__TASK STATEMENT__. With the pictures left out, reproduce exactly the lines running from the line with "Where are the elements more densely packed?" to the last line of the material below.

__GIVEN INFORMATION__.
• • •
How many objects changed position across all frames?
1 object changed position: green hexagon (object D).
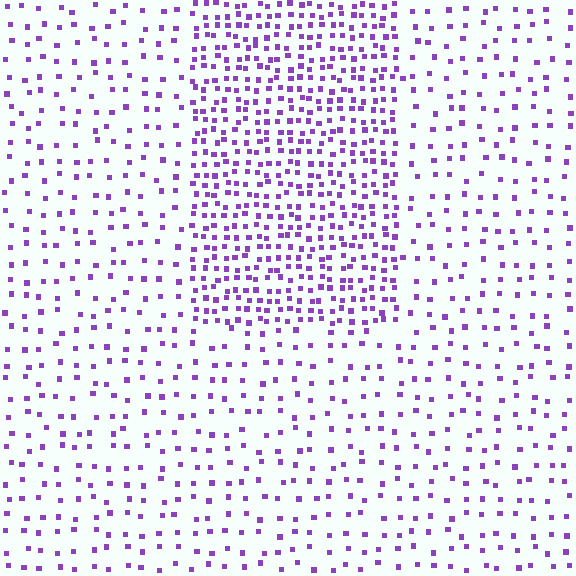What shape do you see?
I see a rectangle.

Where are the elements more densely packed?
The elements are more densely packed inside the rectangle boundary.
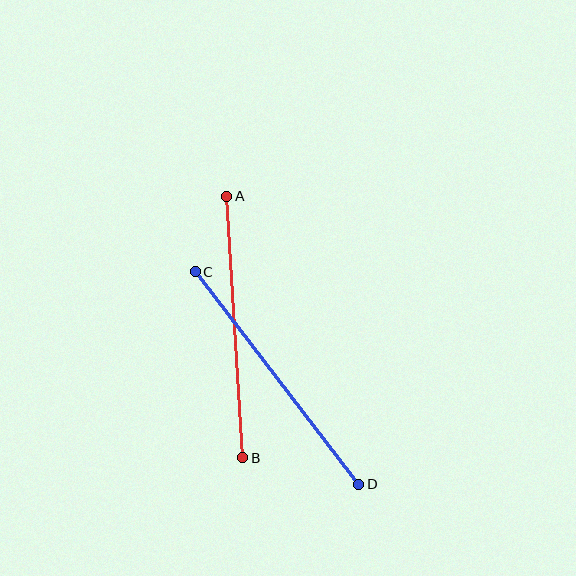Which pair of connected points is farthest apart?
Points C and D are farthest apart.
• • •
__TASK RESPONSE__.
Where are the elements more densely packed?
The elements are more densely packed inside the rectangle boundary.
Which pair of connected points is farthest apart?
Points C and D are farthest apart.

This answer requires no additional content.